The exercise: Your task is to write out exactly the lines from the line containing "How many objects are in this image?" through the end of the records, inclusive at both ends.

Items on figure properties
·····

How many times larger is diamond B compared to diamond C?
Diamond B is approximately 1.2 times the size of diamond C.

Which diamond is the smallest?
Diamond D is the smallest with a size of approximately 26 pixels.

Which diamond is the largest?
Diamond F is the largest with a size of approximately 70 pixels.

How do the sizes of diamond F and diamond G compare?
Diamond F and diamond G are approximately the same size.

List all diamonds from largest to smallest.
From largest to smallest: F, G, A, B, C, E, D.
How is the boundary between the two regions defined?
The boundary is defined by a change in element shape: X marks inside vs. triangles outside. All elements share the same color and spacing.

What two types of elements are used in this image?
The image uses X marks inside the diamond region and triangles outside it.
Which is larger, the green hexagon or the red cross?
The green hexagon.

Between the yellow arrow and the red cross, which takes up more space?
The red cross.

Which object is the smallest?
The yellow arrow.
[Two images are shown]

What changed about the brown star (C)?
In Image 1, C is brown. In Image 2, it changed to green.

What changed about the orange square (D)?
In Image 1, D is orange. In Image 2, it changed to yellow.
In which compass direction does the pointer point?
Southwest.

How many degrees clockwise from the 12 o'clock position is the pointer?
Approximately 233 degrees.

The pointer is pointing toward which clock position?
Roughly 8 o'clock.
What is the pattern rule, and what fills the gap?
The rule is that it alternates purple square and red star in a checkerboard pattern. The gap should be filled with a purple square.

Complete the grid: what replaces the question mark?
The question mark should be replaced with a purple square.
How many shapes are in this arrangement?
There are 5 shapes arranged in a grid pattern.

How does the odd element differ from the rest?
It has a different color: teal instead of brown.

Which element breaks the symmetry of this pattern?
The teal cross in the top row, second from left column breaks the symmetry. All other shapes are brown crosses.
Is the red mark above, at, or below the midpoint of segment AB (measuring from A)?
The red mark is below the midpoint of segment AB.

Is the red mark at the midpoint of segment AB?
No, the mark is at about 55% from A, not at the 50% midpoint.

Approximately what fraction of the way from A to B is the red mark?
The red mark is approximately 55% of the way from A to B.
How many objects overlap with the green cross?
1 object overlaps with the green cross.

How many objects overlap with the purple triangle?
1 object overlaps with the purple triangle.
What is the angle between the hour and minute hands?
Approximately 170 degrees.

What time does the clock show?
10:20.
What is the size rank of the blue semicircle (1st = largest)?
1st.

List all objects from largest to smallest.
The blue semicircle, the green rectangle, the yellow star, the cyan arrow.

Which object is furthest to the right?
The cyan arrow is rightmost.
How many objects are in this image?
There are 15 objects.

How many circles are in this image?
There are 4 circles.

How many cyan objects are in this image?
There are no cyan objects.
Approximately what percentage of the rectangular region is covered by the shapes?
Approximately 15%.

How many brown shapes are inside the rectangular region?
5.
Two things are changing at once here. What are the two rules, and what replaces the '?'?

·····

Full response:
How many objects are in this image?
There are 15 objects.

How many circles are in this image?
There are 4 circles.

How many cyan objects are in this image?
There are no cyan objects.
Approximately what percentage of the rectangular region is covered by the shapes?
Approximately 15%.

How many brown shapes are inside the rectangular region?
5.
Two things are changing at once here. What are the two rules, and what replaces the '?'?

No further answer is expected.